Questions about figures and their features:
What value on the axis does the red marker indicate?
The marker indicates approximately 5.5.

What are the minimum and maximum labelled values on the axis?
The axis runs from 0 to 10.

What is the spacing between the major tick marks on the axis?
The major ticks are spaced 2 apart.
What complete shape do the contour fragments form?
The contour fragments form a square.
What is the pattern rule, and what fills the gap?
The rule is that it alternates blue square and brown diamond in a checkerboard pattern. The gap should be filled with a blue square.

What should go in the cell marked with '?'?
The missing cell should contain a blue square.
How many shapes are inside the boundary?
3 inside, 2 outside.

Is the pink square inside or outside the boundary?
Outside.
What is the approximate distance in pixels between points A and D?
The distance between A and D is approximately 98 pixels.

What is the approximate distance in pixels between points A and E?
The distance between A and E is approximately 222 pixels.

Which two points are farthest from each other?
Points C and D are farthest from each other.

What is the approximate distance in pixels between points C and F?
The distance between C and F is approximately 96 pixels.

* * *

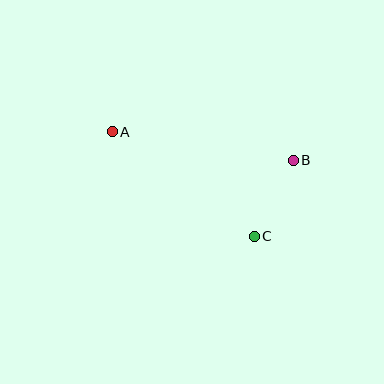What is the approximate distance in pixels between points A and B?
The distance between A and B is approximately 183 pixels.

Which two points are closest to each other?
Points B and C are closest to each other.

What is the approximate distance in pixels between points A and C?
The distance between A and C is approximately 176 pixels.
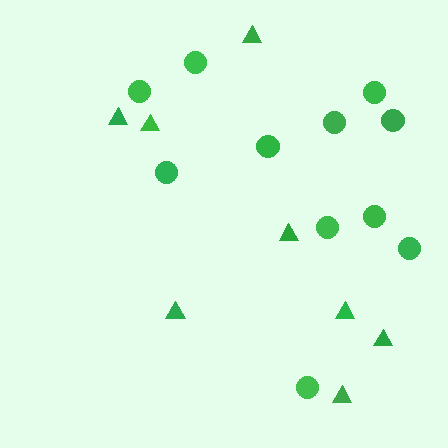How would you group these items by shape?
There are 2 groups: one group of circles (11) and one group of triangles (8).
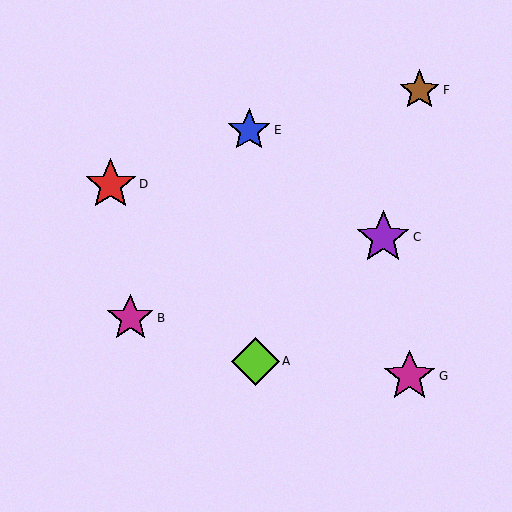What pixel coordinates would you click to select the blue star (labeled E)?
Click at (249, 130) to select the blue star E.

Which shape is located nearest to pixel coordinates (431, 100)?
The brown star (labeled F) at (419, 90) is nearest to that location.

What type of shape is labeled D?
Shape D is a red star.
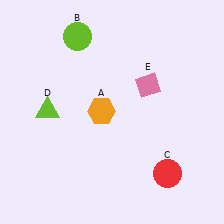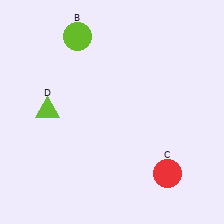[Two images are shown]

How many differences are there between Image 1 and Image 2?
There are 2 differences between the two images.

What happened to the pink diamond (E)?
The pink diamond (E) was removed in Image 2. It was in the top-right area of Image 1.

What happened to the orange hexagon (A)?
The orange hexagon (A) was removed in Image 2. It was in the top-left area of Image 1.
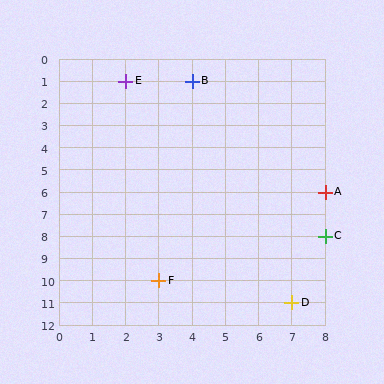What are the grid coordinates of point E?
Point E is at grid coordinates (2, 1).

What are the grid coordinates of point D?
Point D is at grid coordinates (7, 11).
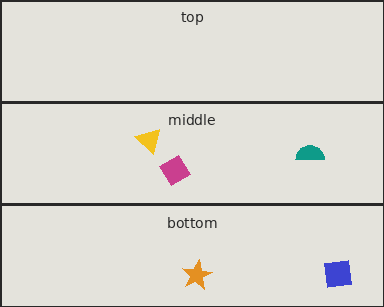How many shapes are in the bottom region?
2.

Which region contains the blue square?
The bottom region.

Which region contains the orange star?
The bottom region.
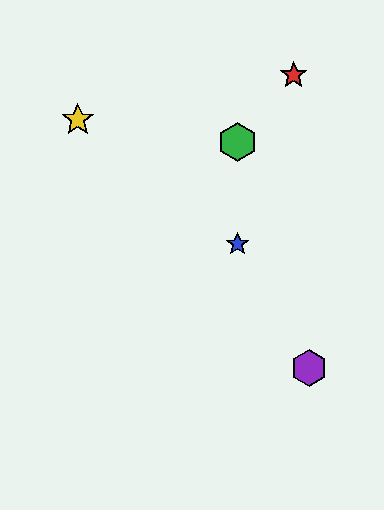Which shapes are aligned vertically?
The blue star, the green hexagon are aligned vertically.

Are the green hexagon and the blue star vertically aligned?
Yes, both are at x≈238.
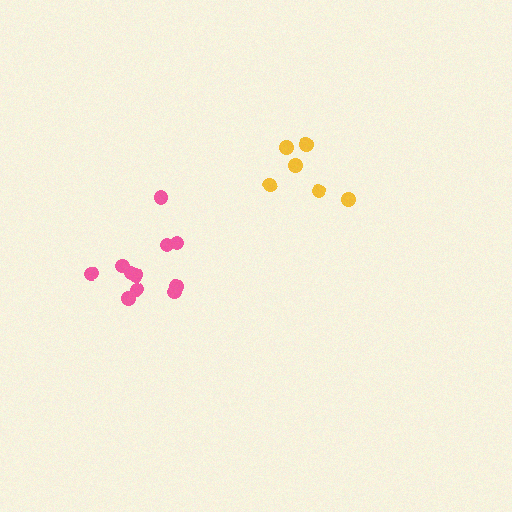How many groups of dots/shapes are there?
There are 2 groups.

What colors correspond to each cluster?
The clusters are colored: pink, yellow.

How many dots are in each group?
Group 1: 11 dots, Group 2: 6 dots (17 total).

▶ _Work to be completed_:
Pictures are excluded. Repeat exactly the lines from the one containing "Which two points are closest to each other?" to the one containing "[Two images are shown]", inclusive.

▶ _In response_:
Which two points are closest to each other?
Points B and C are closest to each other.

What is the approximate distance in pixels between points A and C?
The distance between A and C is approximately 176 pixels.
How would you group these items by shape?
There are 2 groups: one group of circles (11) and one group of triangles (8).
What pixel coordinates would you click to select the blue star (labeled E)?
Click at (249, 130) to select the blue star E.

Which shape is located nearest to pixel coordinates (431, 100)?
The brown star (labeled F) at (419, 90) is nearest to that location.

What type of shape is labeled D?
Shape D is a red star.
[Two images are shown]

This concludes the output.